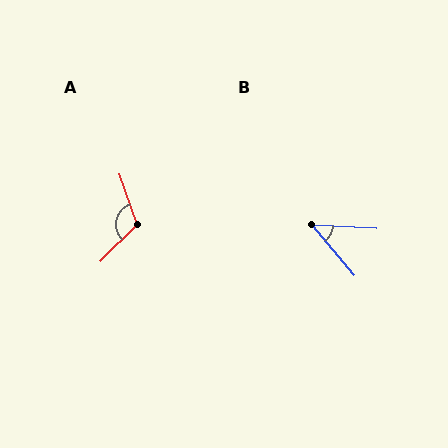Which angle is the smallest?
B, at approximately 47 degrees.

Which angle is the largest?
A, at approximately 115 degrees.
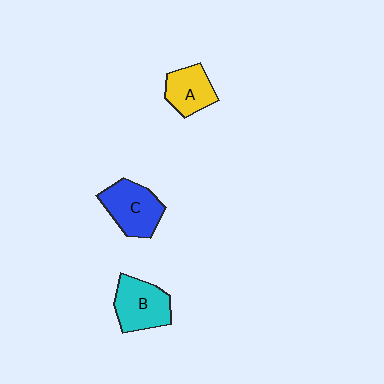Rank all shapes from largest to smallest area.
From largest to smallest: C (blue), B (cyan), A (yellow).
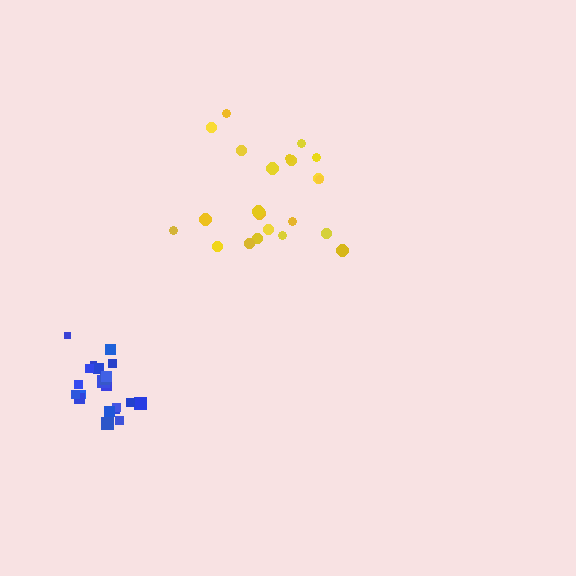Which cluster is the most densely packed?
Blue.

————————

Pictures stay out; repeat all the rest of the records exactly.

Which angle is the smallest?
B, at approximately 47 degrees.

Which angle is the largest?
A, at approximately 115 degrees.
Rank all shapes from largest to smallest area.
From largest to smallest: C (blue), B (cyan), A (yellow).
Which cluster is the most densely packed?
Blue.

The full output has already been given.